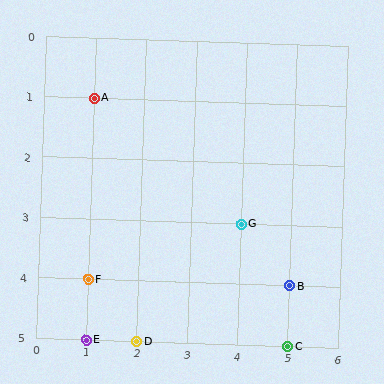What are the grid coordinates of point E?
Point E is at grid coordinates (1, 5).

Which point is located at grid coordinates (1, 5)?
Point E is at (1, 5).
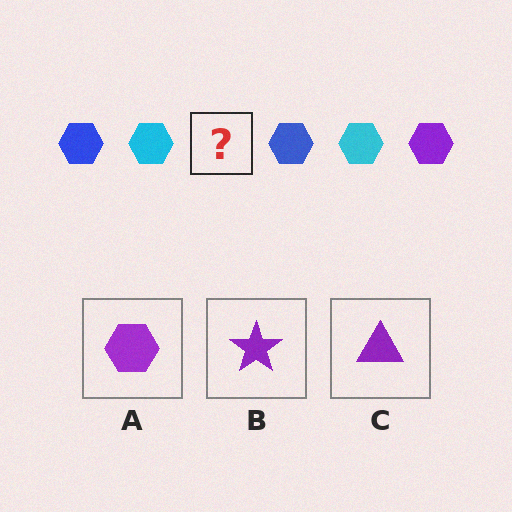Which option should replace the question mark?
Option A.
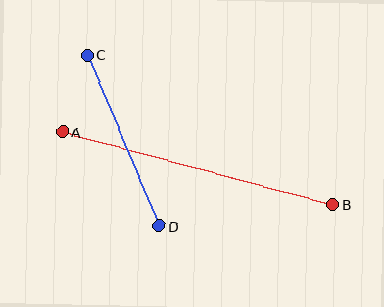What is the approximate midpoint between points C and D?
The midpoint is at approximately (123, 140) pixels.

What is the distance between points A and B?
The distance is approximately 280 pixels.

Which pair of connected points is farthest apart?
Points A and B are farthest apart.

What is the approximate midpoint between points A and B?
The midpoint is at approximately (198, 168) pixels.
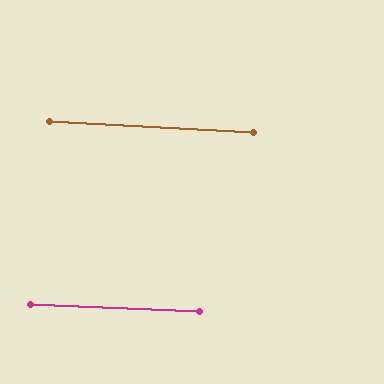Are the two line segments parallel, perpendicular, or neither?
Parallel — their directions differ by only 0.8°.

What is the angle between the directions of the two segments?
Approximately 1 degree.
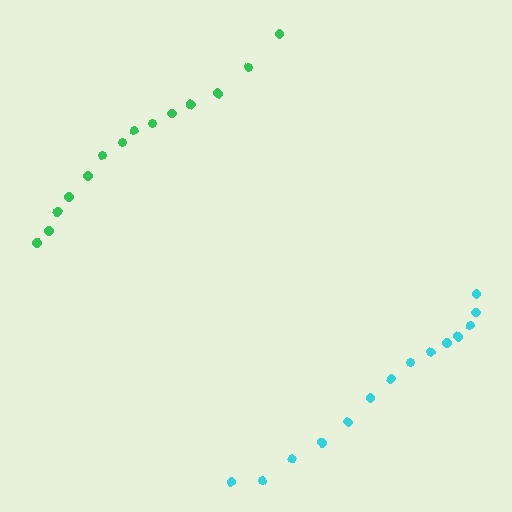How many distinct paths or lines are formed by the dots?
There are 2 distinct paths.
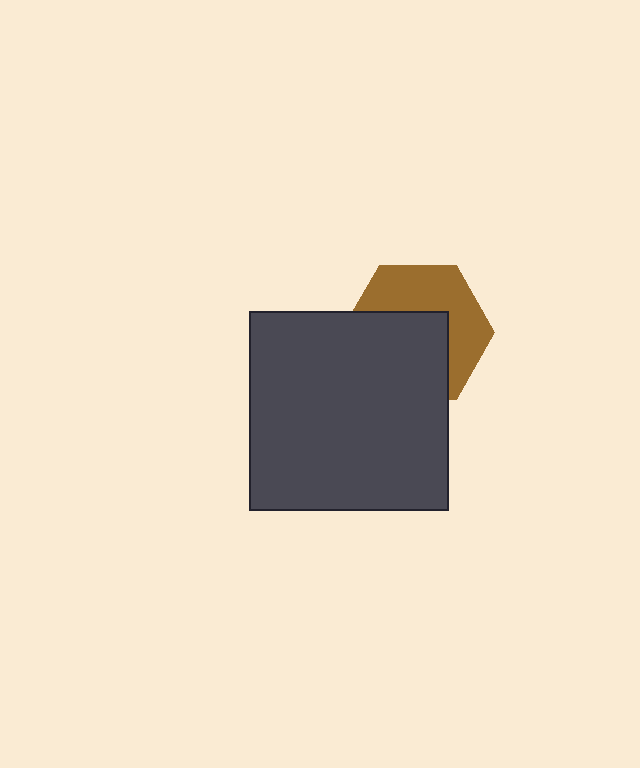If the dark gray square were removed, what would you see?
You would see the complete brown hexagon.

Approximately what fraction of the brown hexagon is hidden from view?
Roughly 53% of the brown hexagon is hidden behind the dark gray square.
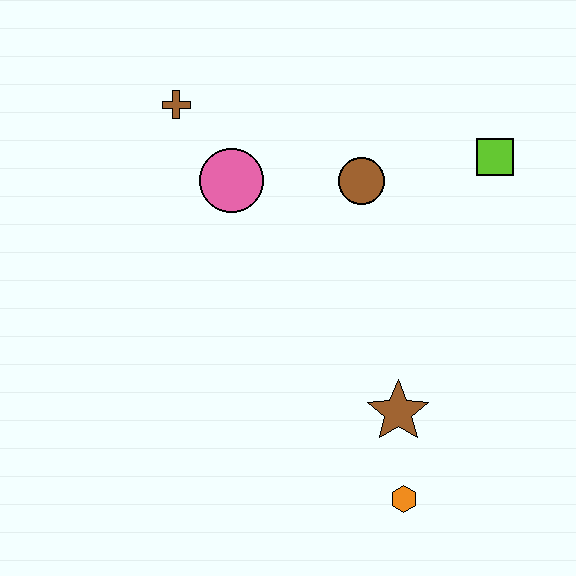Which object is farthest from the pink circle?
The orange hexagon is farthest from the pink circle.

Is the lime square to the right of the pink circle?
Yes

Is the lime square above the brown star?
Yes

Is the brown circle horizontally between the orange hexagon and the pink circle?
Yes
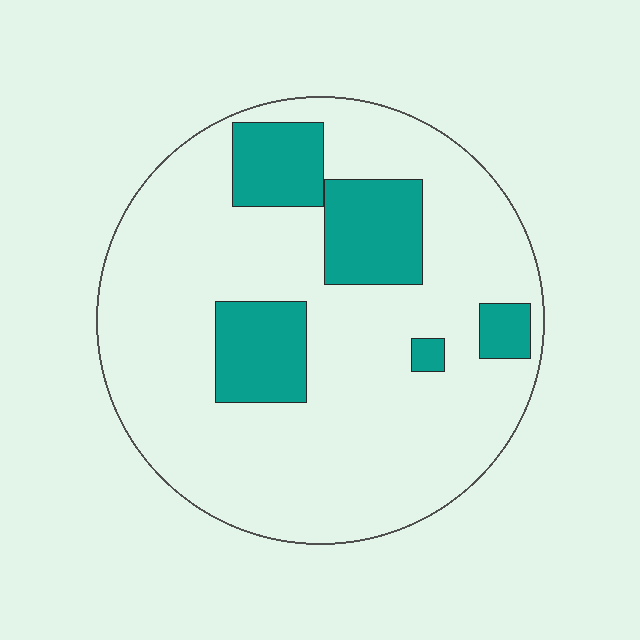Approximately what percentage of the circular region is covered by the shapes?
Approximately 20%.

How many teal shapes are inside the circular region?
5.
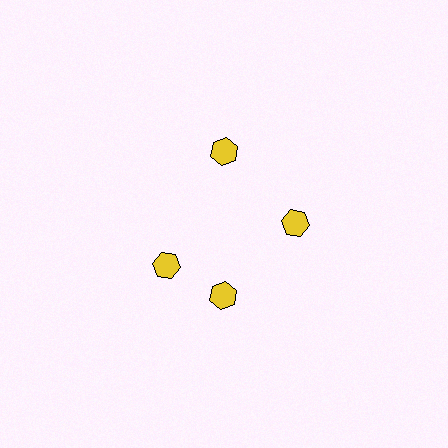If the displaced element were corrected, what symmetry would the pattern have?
It would have 4-fold rotational symmetry — the pattern would map onto itself every 90 degrees.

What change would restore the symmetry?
The symmetry would be restored by rotating it back into even spacing with its neighbors so that all 4 hexagons sit at equal angles and equal distance from the center.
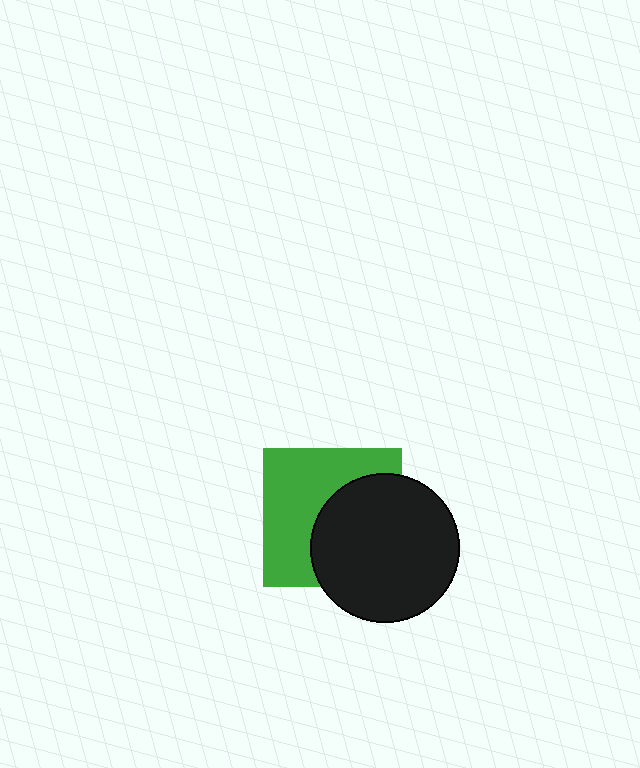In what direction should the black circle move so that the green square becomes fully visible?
The black circle should move right. That is the shortest direction to clear the overlap and leave the green square fully visible.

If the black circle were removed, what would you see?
You would see the complete green square.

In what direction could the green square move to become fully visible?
The green square could move left. That would shift it out from behind the black circle entirely.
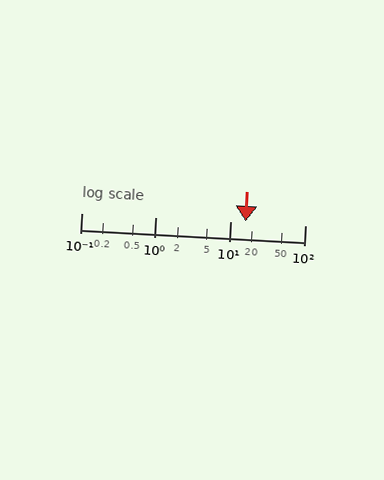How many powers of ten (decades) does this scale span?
The scale spans 3 decades, from 0.1 to 100.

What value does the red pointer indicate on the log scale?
The pointer indicates approximately 16.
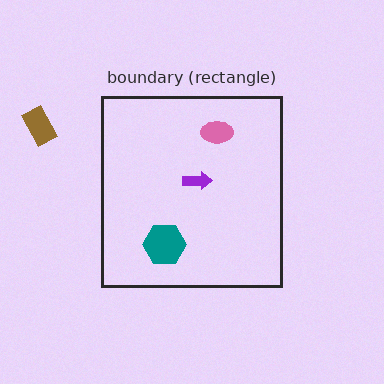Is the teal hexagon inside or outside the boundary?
Inside.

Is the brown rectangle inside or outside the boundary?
Outside.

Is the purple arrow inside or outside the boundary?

> WHAT NEEDS TO BE DONE
Transcribe the preceding listing in its entirety and with exact wording, leaving out pictures.

> EXERCISE RESULT
What are the grid coordinates of point E?
Point E is at grid coordinates (1, 5).

Which point is located at grid coordinates (1, 5)?
Point E is at (1, 5).
Which option should replace the question mark?
Option A.
What is the approximate midpoint between points C and D?
The midpoint is at approximately (123, 140) pixels.

What is the distance between points A and B?
The distance is approximately 280 pixels.

Which pair of connected points is farthest apart?
Points A and B are farthest apart.

What is the approximate midpoint between points A and B?
The midpoint is at approximately (198, 168) pixels.
Are the two line segments parallel, perpendicular, or neither?
Parallel — their directions differ by only 0.8°.

What is the angle between the directions of the two segments?
Approximately 1 degree.
How many distinct paths or lines are formed by the dots?
There are 2 distinct paths.
If the dark gray square were removed, what would you see?
You would see the complete brown hexagon.

Approximately what fraction of the brown hexagon is hidden from view?
Roughly 53% of the brown hexagon is hidden behind the dark gray square.
Which object is farthest from the pink circle?
The orange hexagon is farthest from the pink circle.

Is the lime square to the right of the pink circle?
Yes

Is the lime square above the brown star?
Yes

Is the brown circle horizontally between the orange hexagon and the pink circle?
Yes
Approximately what percentage of the circular region is covered by the shapes?
Approximately 20%.

How many teal shapes are inside the circular region?
5.
If the displaced element were corrected, what symmetry would the pattern have?
It would have 4-fold rotational symmetry — the pattern would map onto itself every 90 degrees.

What change would restore the symmetry?
The symmetry would be restored by rotating it back into even spacing with its neighbors so that all 4 hexagons sit at equal angles and equal distance from the center.
In what direction should the black circle move so that the green square becomes fully visible?
The black circle should move right. That is the shortest direction to clear the overlap and leave the green square fully visible.

If the black circle were removed, what would you see?
You would see the complete green square.

In what direction could the green square move to become fully visible?
The green square could move left. That would shift it out from behind the black circle entirely.
How many powers of ten (decades) does this scale span?
The scale spans 3 decades, from 0.1 to 100.

What value does the red pointer indicate on the log scale?
The pointer indicates approximately 16.
Is the teal hexagon inside or outside the boundary?
Inside.

Is the brown rectangle inside or outside the boundary?
Outside.

Is the purple arrow inside or outside the boundary?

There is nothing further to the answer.